Task goal =>
Each entry below should be returned exactly as is, with the pictures removed.

Data lines =>
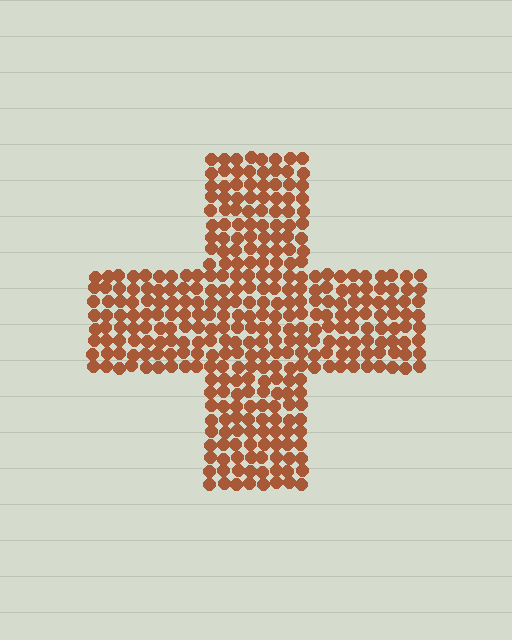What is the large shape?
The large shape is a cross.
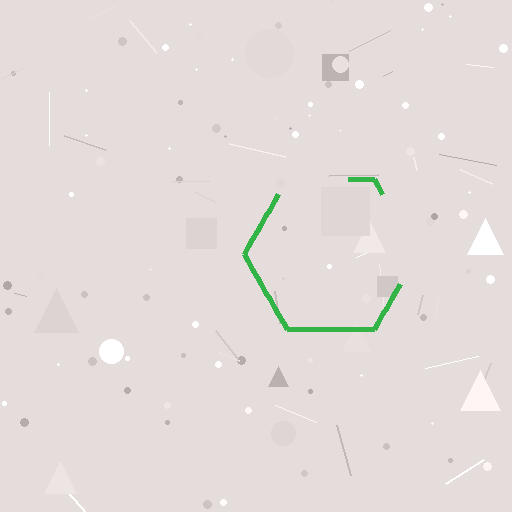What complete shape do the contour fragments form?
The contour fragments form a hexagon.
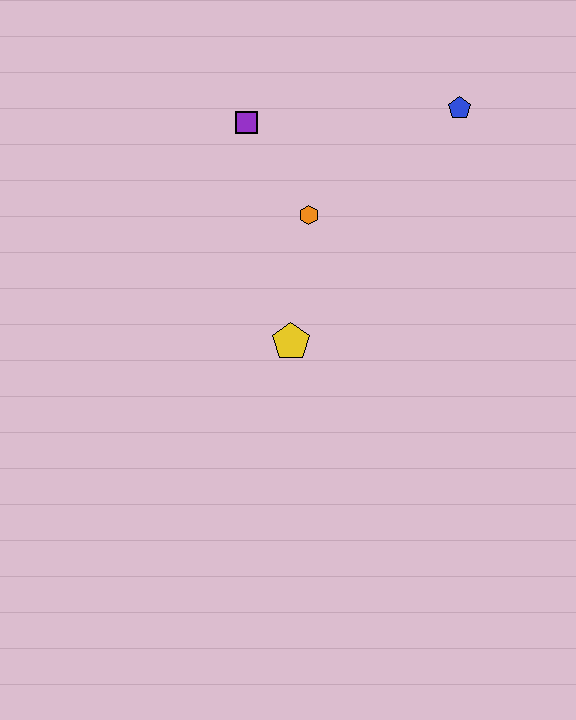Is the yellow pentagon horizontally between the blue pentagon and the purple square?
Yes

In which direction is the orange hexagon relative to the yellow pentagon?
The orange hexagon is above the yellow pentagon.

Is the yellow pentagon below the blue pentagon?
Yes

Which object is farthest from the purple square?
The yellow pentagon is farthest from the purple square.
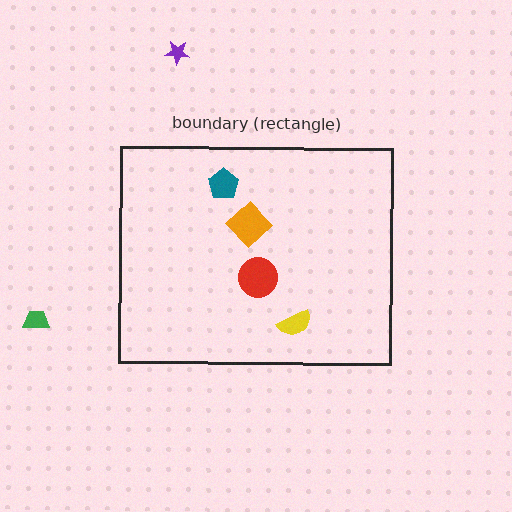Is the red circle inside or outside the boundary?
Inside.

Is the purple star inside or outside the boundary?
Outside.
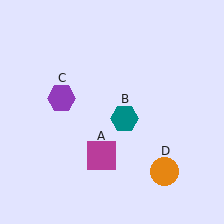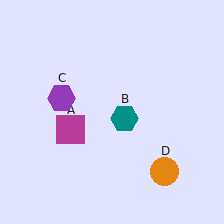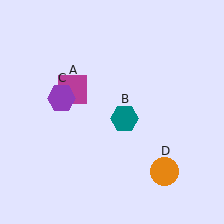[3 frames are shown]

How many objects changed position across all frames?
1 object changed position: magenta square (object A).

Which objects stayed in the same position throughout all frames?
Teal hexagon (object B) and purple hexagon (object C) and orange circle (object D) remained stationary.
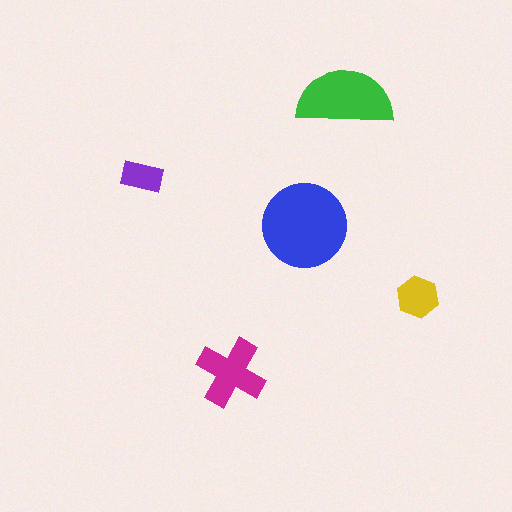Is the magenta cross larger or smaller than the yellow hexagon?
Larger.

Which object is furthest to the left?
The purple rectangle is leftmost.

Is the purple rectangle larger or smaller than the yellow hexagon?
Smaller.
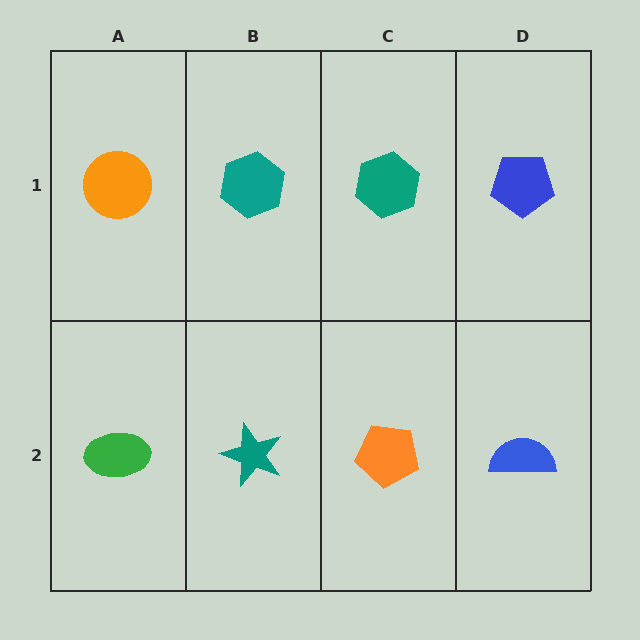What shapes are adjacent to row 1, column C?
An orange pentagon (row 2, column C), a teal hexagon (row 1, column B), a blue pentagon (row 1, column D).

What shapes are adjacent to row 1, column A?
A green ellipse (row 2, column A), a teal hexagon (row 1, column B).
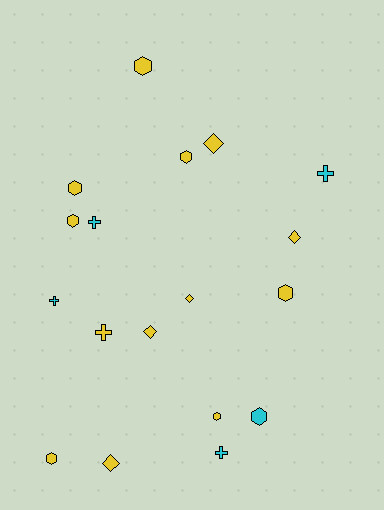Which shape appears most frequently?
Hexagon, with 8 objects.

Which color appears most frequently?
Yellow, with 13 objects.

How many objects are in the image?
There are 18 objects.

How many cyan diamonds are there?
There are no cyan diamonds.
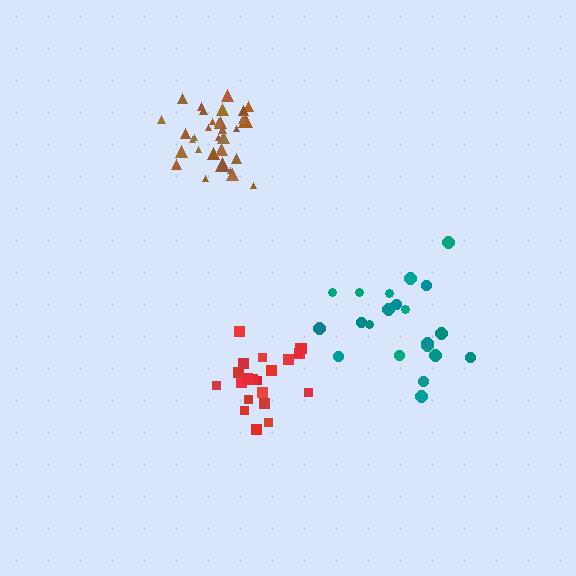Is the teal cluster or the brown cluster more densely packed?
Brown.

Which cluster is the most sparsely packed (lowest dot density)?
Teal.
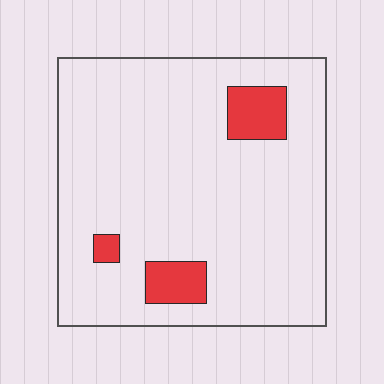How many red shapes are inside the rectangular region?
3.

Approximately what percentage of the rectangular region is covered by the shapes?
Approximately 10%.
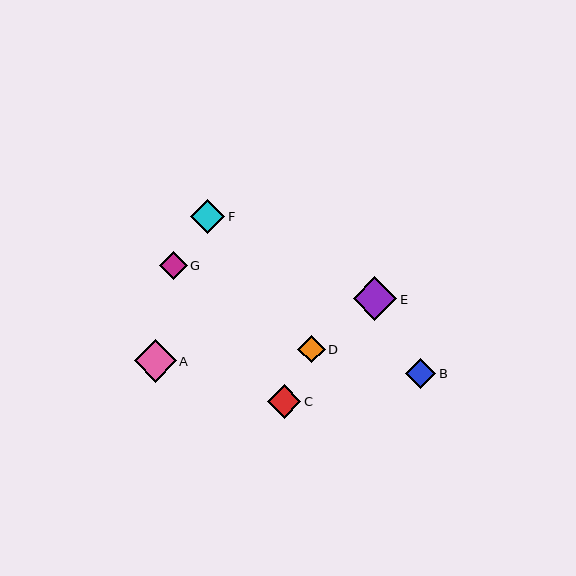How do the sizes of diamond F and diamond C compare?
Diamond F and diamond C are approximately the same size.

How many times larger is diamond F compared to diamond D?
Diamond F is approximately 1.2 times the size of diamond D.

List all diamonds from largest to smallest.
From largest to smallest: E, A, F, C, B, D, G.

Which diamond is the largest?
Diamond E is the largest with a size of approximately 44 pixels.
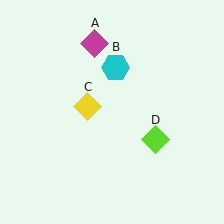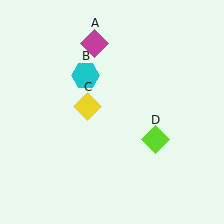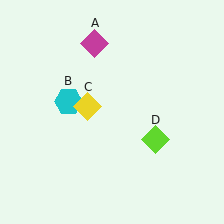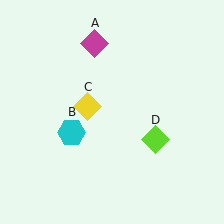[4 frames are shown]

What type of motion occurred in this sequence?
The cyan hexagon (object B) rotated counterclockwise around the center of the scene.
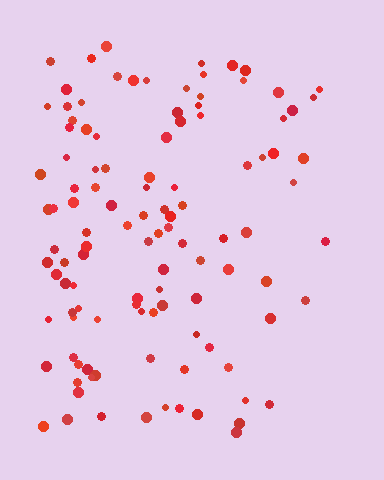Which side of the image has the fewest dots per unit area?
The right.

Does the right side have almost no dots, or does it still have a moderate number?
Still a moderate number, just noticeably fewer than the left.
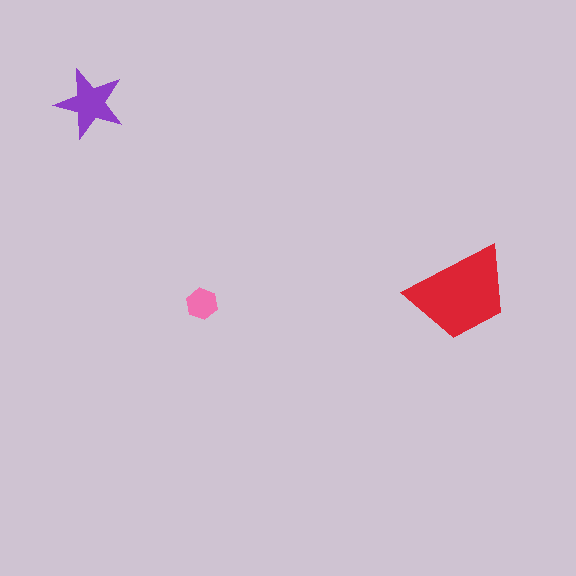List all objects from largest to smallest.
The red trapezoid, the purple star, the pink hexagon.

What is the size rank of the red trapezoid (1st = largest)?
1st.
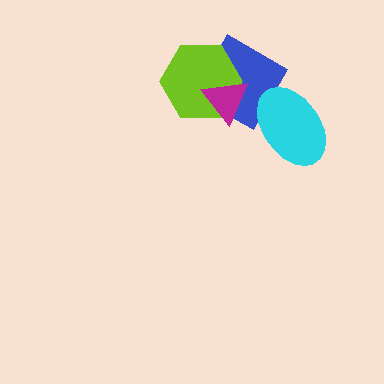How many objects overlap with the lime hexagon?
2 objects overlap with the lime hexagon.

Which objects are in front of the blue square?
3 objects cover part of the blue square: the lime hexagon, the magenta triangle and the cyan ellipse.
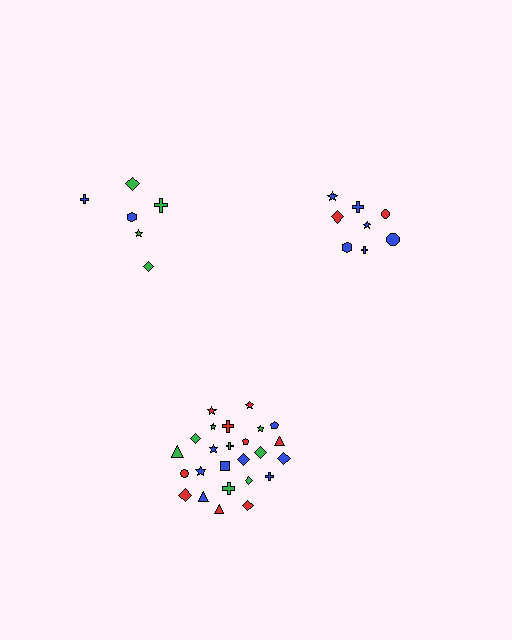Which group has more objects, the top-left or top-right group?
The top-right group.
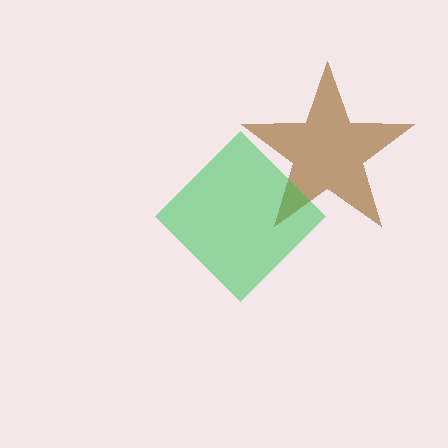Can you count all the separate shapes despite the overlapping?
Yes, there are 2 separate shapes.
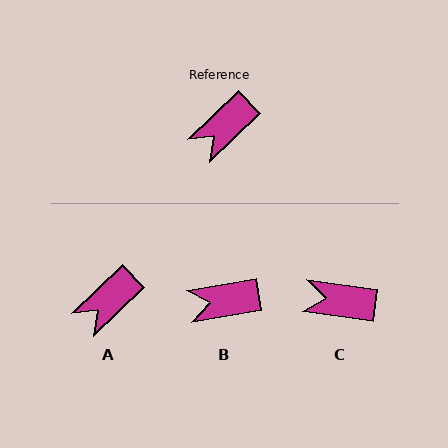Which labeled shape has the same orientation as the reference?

Task solution =>
What is the large shape?
The large shape is a cross.
What complete shape do the contour fragments form?
The contour fragments form a hexagon.
Is the yellow pentagon horizontally between the blue pentagon and the purple square?
Yes

In which direction is the orange hexagon relative to the yellow pentagon?
The orange hexagon is above the yellow pentagon.

Is the yellow pentagon below the blue pentagon?
Yes

Which object is farthest from the purple square?
The yellow pentagon is farthest from the purple square.
Is the red circle inside or outside the boundary?
Inside.

Is the purple star inside or outside the boundary?
Outside.
[3 frames are shown]

How many objects changed position across all frames?
1 object changed position: magenta square (object A).

Which objects stayed in the same position throughout all frames?
Teal hexagon (object B) and purple hexagon (object C) and orange circle (object D) remained stationary.
Is the magenta cross larger or smaller than the yellow hexagon?
Larger.

Which object is furthest to the left?
The purple rectangle is leftmost.

Is the purple rectangle larger or smaller than the yellow hexagon?
Smaller.
What shapes are adjacent to row 1, column C?
An orange pentagon (row 2, column C), a teal hexagon (row 1, column B), a blue pentagon (row 1, column D).

What shapes are adjacent to row 1, column A?
A green ellipse (row 2, column A), a teal hexagon (row 1, column B).
Which shape appears most frequently?
Hexagon, with 8 objects.

Which color appears most frequently?
Yellow, with 13 objects.

How many objects are in the image?
There are 18 objects.

How many cyan diamonds are there?
There are no cyan diamonds.
Is the teal cluster or the brown cluster more densely packed?
Brown.

Which cluster is the most sparsely packed (lowest dot density)?
Teal.
How many red shapes are inside the rectangular region?
3.

Approximately what percentage of the rectangular region is covered by the shapes?
Approximately 10%.
How do the sizes of diamond F and diamond C compare?
Diamond F and diamond C are approximately the same size.

How many times larger is diamond F compared to diamond D?
Diamond F is approximately 1.2 times the size of diamond D.

List all diamonds from largest to smallest.
From largest to smallest: E, A, F, C, B, D, G.

Which diamond is the largest?
Diamond E is the largest with a size of approximately 44 pixels.
[4 frames are shown]

What type of motion occurred in this sequence?
The cyan hexagon (object B) rotated counterclockwise around the center of the scene.
Which side of the image has the fewest dots per unit area?
The right.

Does the right side have almost no dots, or does it still have a moderate number?
Still a moderate number, just noticeably fewer than the left.
List all objects from largest to smallest.
The red trapezoid, the purple star, the pink hexagon.

What is the size rank of the red trapezoid (1st = largest)?
1st.
How many objects overlap with the lime hexagon?
2 objects overlap with the lime hexagon.

Which objects are in front of the blue square?
3 objects cover part of the blue square: the lime hexagon, the magenta triangle and the cyan ellipse.
Which group has more objects, the top-left or top-right group?
The top-right group.
Can you count all the separate shapes despite the overlapping?
Yes, there are 2 separate shapes.
Which labeled shape has the same orientation as the reference?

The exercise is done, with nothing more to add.